WHAT TO DO —
Return only the lines running from the line with "How many objects overlap with the purple diamond?" down to the line with "[Two images are shown]", both included, exactly as they appear.

--- Start ENTRIES SHOWN ---

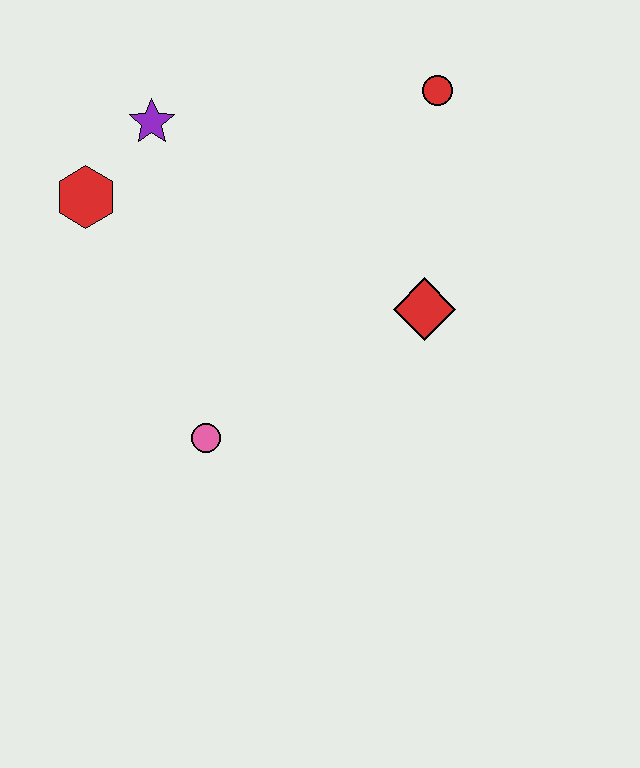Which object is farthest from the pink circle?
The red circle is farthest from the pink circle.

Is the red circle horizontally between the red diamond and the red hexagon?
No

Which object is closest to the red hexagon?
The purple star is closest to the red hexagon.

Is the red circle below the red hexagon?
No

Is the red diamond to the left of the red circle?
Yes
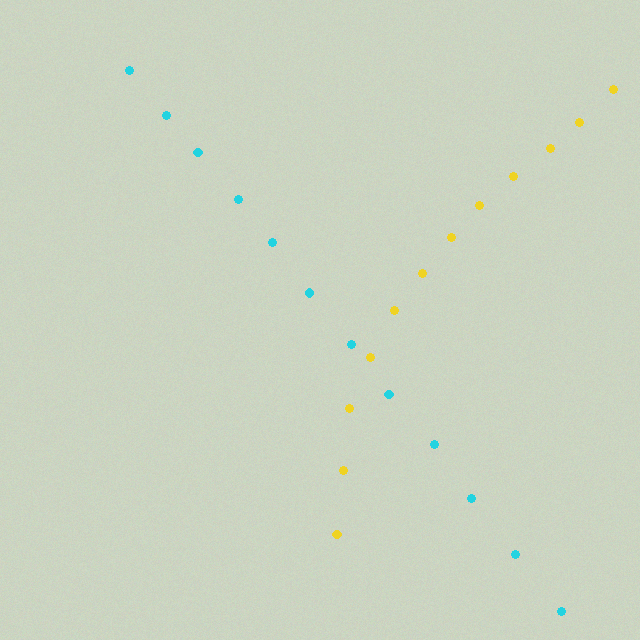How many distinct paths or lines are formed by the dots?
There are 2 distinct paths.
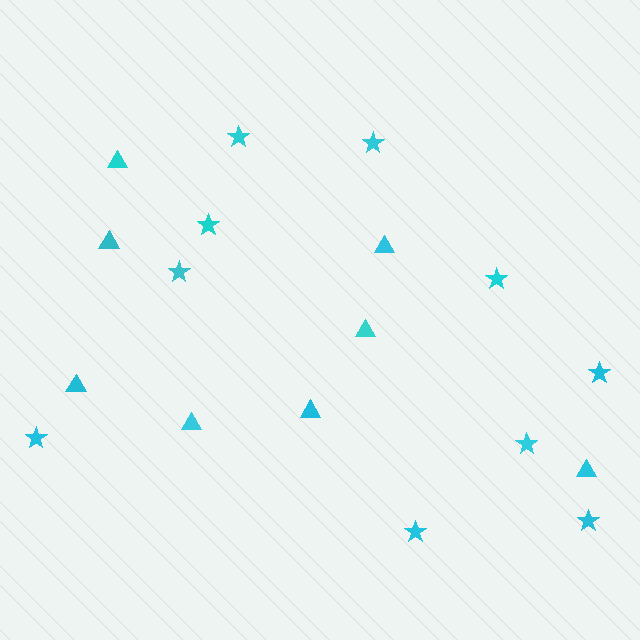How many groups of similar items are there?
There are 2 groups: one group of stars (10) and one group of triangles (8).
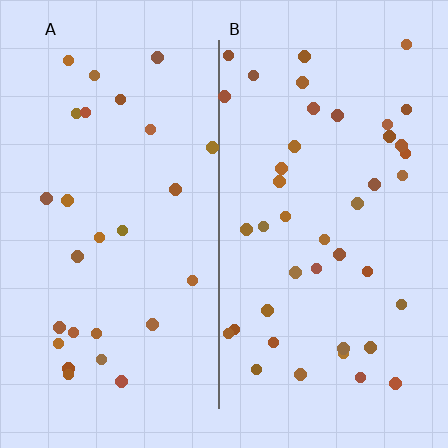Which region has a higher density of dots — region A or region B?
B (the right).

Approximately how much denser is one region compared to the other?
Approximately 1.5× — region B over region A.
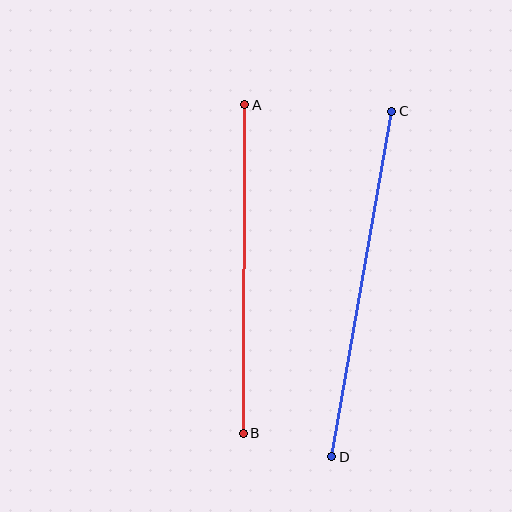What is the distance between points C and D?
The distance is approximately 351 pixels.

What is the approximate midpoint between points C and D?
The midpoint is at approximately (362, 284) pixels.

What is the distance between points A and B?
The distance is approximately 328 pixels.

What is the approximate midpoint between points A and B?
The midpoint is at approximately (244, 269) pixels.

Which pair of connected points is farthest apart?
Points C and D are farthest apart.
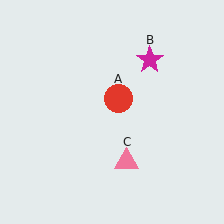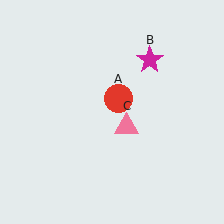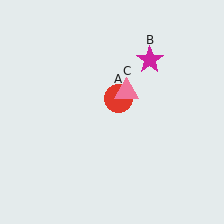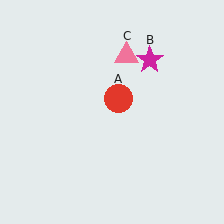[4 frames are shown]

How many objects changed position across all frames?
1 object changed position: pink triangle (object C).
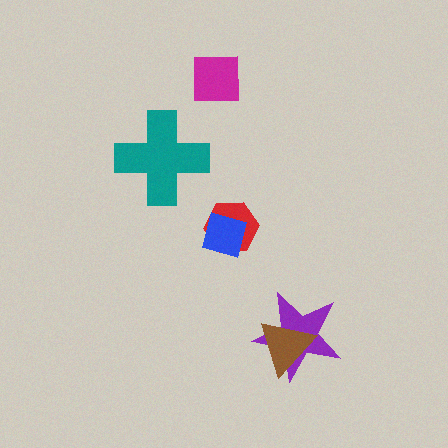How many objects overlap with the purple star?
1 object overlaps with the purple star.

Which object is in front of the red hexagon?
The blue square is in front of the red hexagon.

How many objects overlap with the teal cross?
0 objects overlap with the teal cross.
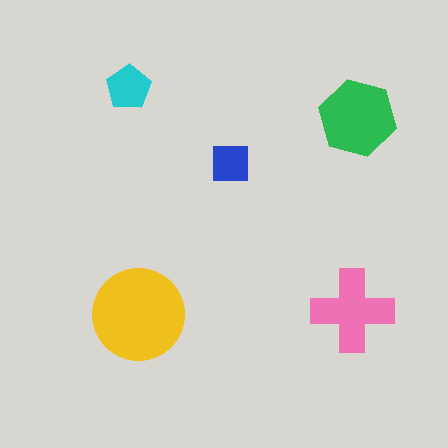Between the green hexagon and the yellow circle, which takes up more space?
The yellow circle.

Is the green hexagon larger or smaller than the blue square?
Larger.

--- End ENTRIES SHOWN ---
--- Start ENTRIES SHOWN ---

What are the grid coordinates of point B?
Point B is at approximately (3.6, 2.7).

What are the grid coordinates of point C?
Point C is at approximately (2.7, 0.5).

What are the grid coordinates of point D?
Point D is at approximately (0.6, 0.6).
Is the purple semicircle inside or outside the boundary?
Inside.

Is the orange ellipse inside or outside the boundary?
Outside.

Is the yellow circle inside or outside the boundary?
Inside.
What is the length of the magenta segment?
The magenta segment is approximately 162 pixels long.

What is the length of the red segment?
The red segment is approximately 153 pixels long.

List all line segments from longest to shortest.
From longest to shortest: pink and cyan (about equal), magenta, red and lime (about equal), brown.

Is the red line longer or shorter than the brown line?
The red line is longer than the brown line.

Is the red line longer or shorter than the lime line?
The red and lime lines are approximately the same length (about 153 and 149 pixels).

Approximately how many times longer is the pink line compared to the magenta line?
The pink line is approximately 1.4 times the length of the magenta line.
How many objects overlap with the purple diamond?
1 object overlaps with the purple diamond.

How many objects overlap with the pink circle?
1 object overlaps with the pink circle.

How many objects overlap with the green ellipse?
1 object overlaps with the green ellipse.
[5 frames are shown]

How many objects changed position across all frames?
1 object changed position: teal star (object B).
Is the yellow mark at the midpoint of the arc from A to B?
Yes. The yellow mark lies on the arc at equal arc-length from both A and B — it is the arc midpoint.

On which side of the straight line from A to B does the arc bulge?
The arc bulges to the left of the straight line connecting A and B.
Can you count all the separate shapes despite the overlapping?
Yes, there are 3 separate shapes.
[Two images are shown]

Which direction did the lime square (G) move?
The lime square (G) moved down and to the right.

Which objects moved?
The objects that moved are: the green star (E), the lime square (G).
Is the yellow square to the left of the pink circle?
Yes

--- End ENTRIES SHOWN ---

ANSWER TO THIS PROBLEM —
How many objects overlap with the purple diamond?
1 object overlaps with the purple diamond.

How many objects overlap with the pink circle?
1 object overlaps with the pink circle.

How many objects overlap with the green ellipse?
1 object overlaps with the green ellipse.
[5 frames are shown]

How many objects changed position across all frames?
1 object changed position: teal star (object B).
Is the yellow mark at the midpoint of the arc from A to B?
Yes. The yellow mark lies on the arc at equal arc-length from both A and B — it is the arc midpoint.

On which side of the straight line from A to B does the arc bulge?
The arc bulges to the left of the straight line connecting A and B.
Can you count all the separate shapes despite the overlapping?
Yes, there are 3 separate shapes.
[Two images are shown]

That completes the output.